**What you will do:** Restate, word for word, the run of lines that starts at the line containing "Roughly what percentage" and ends with the final line of the listing. Leave pictures out.

**Dataset rows:**
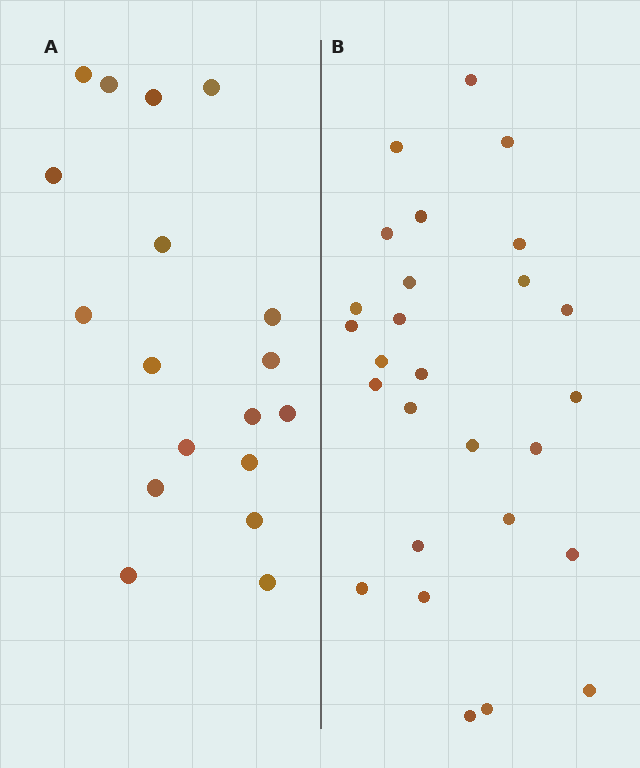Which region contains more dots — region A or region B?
Region B (the right region) has more dots.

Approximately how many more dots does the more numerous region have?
Region B has roughly 8 or so more dots than region A.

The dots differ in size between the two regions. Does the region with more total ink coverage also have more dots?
No. Region A has more total ink coverage because its dots are larger, but region B actually contains more individual dots. Total area can be misleading — the number of items is what matters here.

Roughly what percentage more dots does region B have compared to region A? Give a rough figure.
About 50% more.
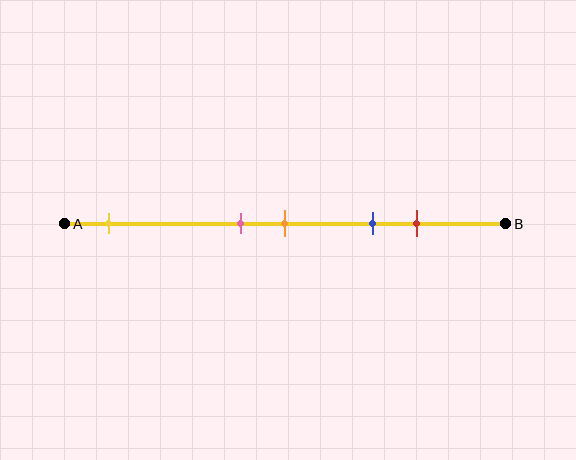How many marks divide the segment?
There are 5 marks dividing the segment.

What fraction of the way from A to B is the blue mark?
The blue mark is approximately 70% (0.7) of the way from A to B.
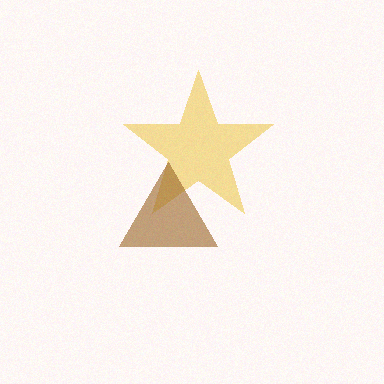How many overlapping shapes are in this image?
There are 2 overlapping shapes in the image.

**Correct result:**
Roughly what percentage more dots does region B have compared to region A? Give a rough figure.
About 50% more.
How many marks divide the segment?
There are 5 marks dividing the segment.

What fraction of the way from A to B is the blue mark?
The blue mark is approximately 70% (0.7) of the way from A to B.
How many overlapping shapes are in this image?
There are 2 overlapping shapes in the image.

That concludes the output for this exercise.